Source data:
....................

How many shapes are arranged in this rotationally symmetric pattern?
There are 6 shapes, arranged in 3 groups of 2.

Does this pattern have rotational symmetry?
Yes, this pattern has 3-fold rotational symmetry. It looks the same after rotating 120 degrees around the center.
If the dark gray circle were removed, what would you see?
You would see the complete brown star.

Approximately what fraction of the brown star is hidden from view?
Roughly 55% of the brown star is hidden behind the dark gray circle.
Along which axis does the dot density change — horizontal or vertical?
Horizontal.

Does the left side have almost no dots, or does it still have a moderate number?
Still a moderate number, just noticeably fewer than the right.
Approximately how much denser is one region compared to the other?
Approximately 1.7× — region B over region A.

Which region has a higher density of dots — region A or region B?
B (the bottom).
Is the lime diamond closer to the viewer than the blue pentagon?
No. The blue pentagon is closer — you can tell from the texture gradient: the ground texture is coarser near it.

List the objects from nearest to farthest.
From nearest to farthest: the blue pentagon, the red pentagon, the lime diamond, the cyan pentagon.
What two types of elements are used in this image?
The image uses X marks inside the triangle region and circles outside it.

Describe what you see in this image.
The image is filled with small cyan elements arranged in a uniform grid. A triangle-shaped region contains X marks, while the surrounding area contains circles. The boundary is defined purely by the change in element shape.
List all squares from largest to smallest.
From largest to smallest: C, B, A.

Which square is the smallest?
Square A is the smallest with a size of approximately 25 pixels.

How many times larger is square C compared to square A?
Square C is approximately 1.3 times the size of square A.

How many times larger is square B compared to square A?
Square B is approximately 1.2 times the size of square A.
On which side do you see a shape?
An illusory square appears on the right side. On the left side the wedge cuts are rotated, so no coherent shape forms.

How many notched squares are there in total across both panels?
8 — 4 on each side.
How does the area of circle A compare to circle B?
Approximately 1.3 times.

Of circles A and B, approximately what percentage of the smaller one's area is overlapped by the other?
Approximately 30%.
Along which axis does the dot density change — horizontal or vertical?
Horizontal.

....................

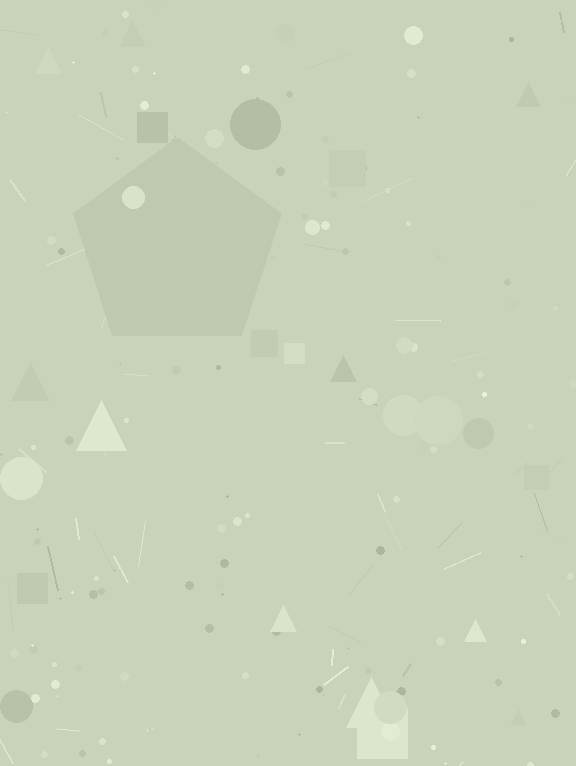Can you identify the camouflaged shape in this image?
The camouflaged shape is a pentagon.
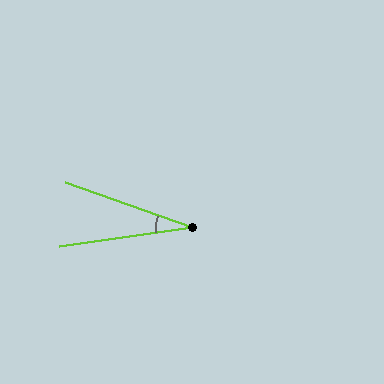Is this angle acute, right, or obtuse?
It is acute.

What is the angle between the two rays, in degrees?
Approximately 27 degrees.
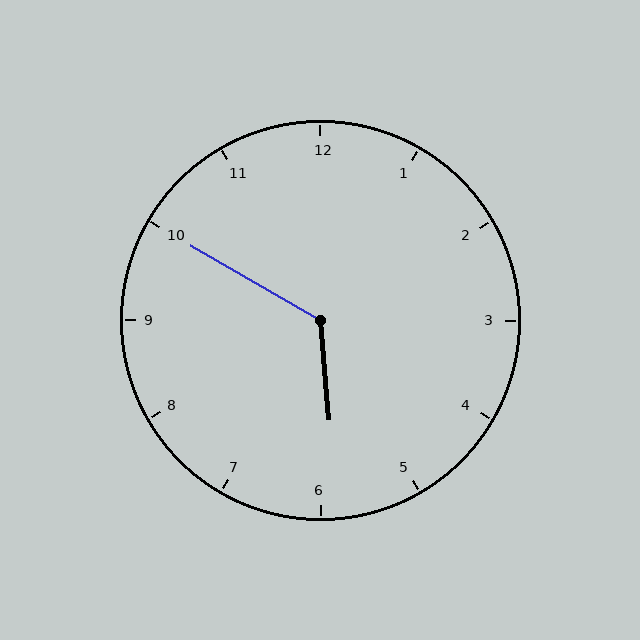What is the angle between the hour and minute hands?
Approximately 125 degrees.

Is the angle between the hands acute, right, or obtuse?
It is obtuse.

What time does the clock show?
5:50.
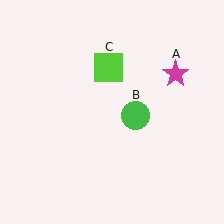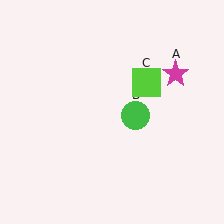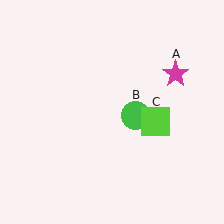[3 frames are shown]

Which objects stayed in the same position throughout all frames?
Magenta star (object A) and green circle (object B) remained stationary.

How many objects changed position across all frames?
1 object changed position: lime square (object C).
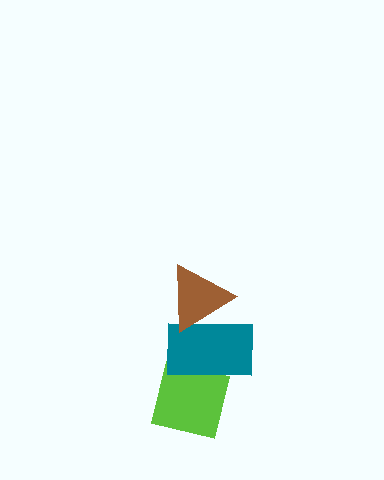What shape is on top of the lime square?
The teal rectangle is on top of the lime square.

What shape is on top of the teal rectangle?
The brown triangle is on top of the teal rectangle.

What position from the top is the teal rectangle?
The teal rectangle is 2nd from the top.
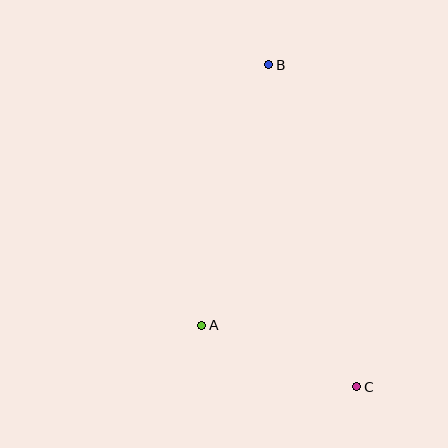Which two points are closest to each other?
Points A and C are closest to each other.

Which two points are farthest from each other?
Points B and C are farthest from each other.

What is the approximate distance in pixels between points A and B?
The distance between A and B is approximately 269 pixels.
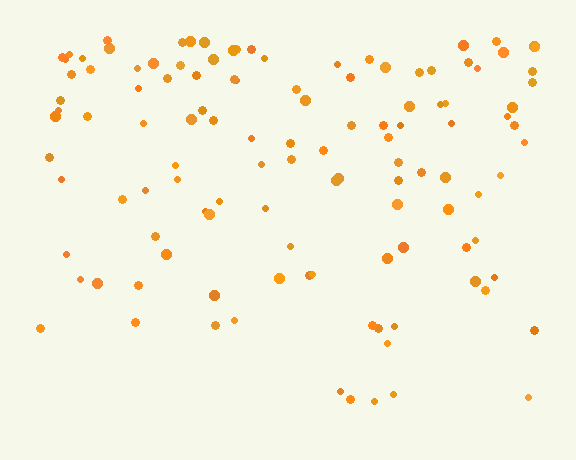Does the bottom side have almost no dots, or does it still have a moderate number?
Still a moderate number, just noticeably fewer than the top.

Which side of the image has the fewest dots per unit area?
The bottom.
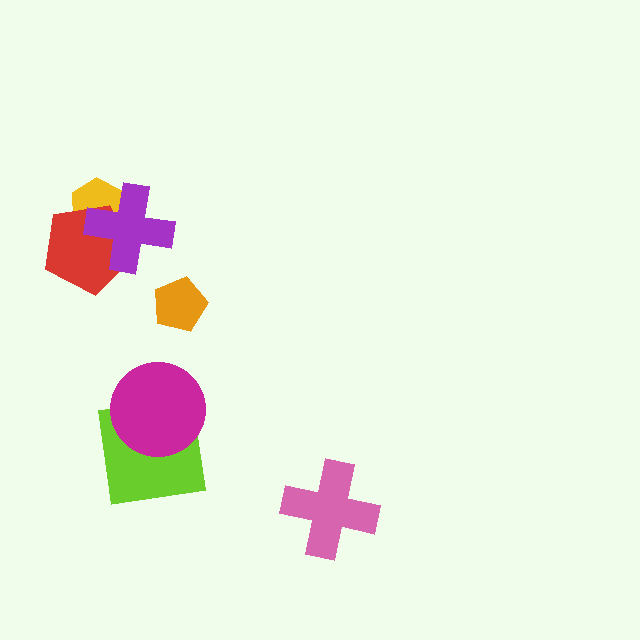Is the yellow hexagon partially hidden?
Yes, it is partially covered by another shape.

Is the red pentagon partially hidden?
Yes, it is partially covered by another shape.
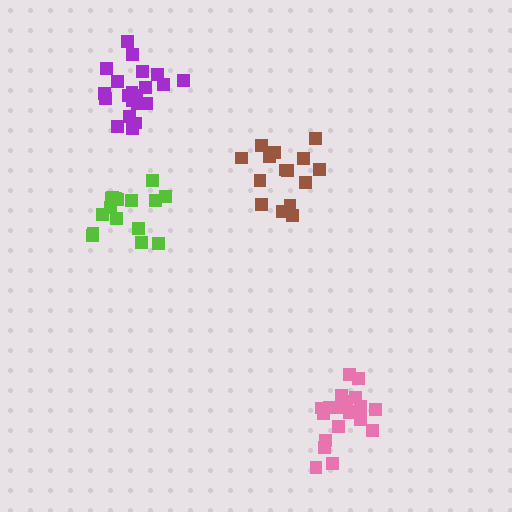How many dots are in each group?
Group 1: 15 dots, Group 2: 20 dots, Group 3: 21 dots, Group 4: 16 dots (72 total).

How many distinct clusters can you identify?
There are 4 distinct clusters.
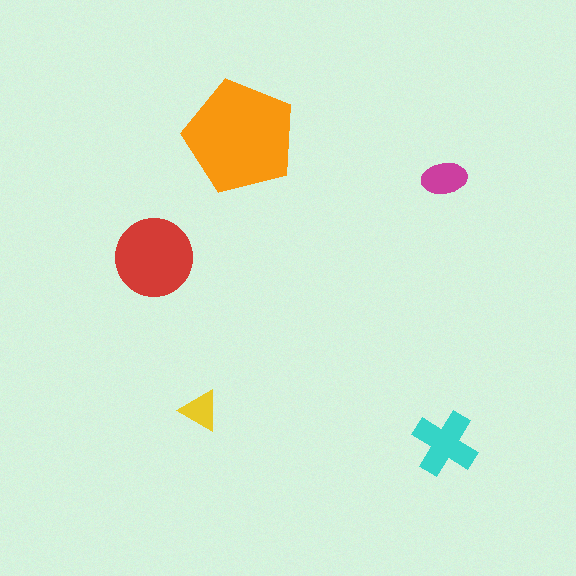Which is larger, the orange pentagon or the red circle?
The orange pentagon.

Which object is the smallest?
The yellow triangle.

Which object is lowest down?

....................

Given request:
From the records above, copy exactly the stretch from the line holding "How many dots are in each group?" through the line holding "Which object is lowest down?", both ends included, without the pictures.

The completed task:
How many dots are in each group?
Group 1: 15 dots, Group 2: 20 dots, Group 3: 21 dots, Group 4: 16 dots (72 total).

How many distinct clusters can you identify?
There are 4 distinct clusters.
Which is larger, the orange pentagon or the red circle?
The orange pentagon.

Which object is the smallest?
The yellow triangle.

Which object is lowest down?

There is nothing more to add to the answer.